Start with the line that contains "How many levels of nesting are there?" and end with the line that contains "How many objects overlap"; retype those lines and the ones between them exactly, without any pictures.

################

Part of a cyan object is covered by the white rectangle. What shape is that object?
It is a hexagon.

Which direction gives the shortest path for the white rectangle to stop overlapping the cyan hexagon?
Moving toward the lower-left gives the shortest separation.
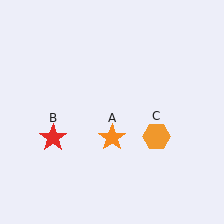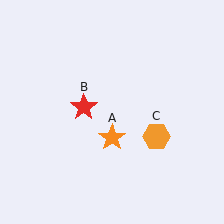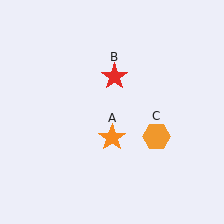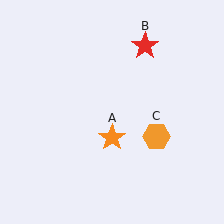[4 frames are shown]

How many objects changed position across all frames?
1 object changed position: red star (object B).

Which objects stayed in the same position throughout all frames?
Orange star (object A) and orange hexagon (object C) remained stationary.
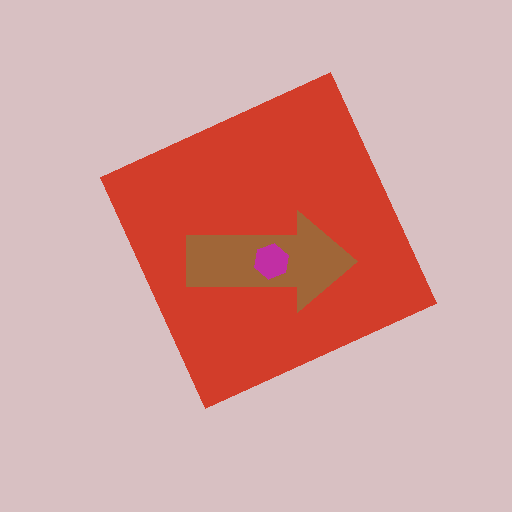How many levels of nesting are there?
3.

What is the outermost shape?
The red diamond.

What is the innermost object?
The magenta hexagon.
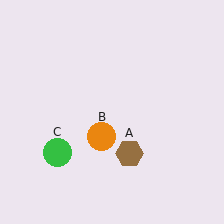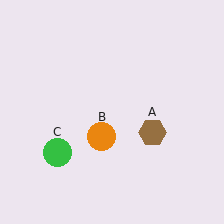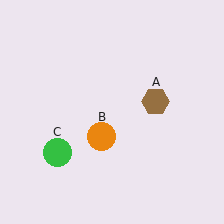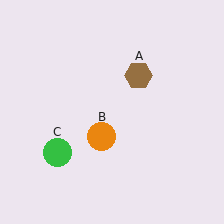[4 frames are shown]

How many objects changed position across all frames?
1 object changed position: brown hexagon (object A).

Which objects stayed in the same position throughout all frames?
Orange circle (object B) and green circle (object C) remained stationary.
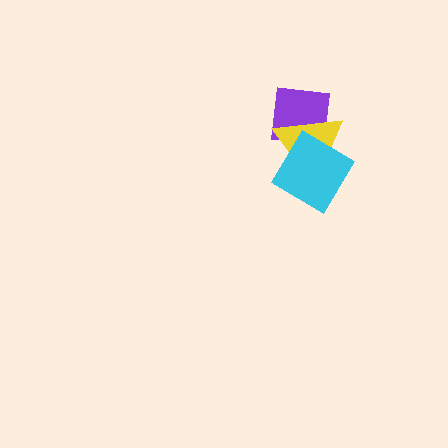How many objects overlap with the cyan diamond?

################

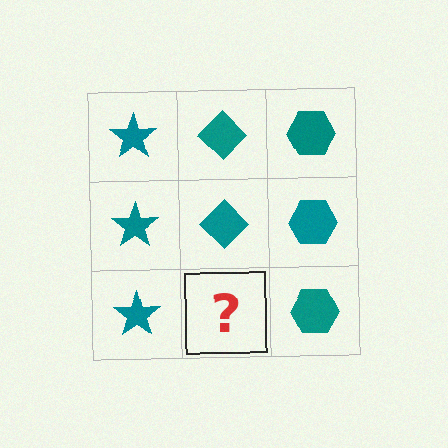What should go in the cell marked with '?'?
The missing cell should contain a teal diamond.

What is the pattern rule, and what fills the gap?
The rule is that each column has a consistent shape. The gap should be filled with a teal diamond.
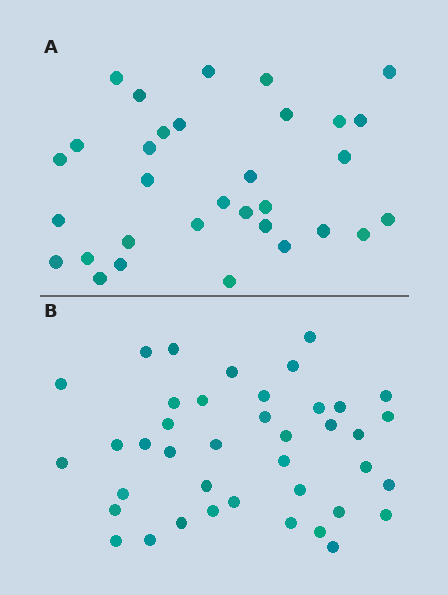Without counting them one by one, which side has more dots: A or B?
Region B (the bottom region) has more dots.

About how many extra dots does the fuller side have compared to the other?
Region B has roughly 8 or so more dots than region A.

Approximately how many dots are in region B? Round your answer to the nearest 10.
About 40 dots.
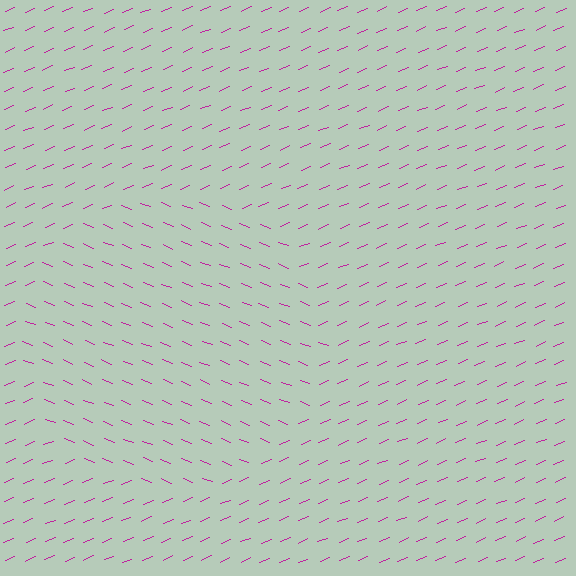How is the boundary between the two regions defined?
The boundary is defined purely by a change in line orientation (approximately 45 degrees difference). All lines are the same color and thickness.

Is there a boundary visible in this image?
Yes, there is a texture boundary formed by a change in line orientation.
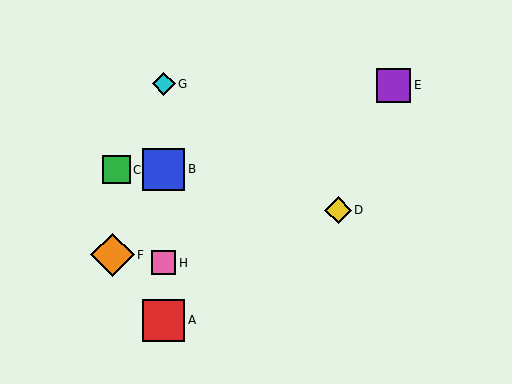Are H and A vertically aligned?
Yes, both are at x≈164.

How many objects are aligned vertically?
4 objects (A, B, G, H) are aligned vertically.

################

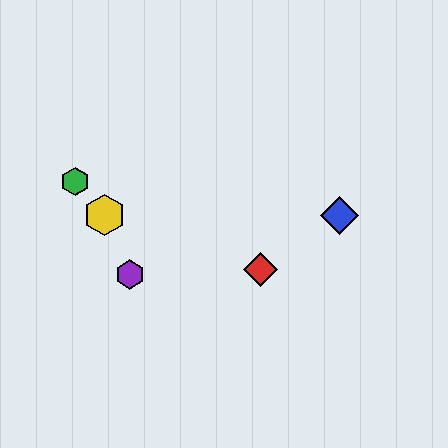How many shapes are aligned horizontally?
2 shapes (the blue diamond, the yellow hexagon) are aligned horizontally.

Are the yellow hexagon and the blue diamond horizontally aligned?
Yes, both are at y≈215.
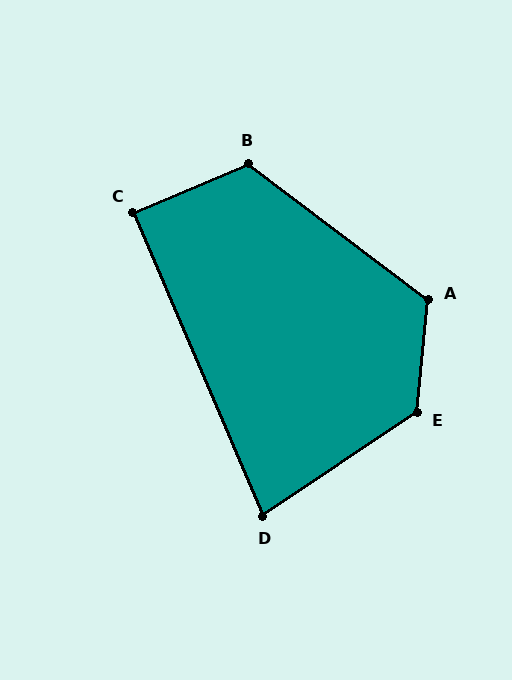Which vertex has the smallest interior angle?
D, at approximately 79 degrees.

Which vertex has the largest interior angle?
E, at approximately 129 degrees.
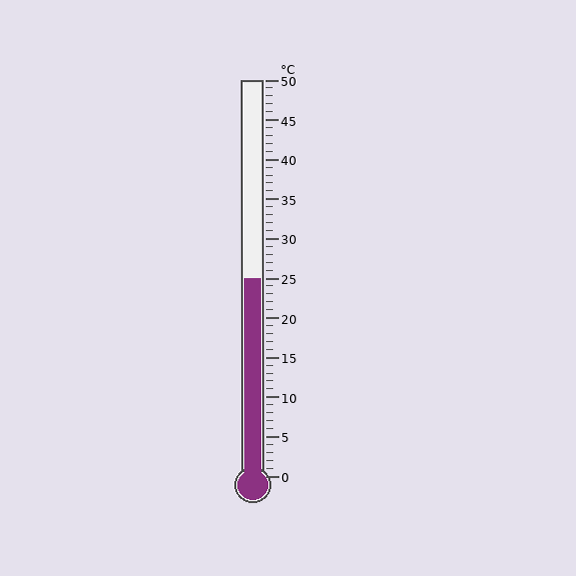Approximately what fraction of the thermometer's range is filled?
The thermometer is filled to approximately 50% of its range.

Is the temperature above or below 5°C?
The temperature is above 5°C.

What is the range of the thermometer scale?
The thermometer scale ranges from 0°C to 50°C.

################

● RESULT OF THE EXERCISE
How many levels of nesting are there?
3.

What is the outermost shape?
The red diamond.

What is the innermost object?
The magenta hexagon.
[4 frames are shown]

How many objects changed position across all frames?
1 object changed position: brown hexagon (object A).

Which objects stayed in the same position throughout all frames?
Orange circle (object B) and green circle (object C) remained stationary.
How many objects overlap with the cyan diamond?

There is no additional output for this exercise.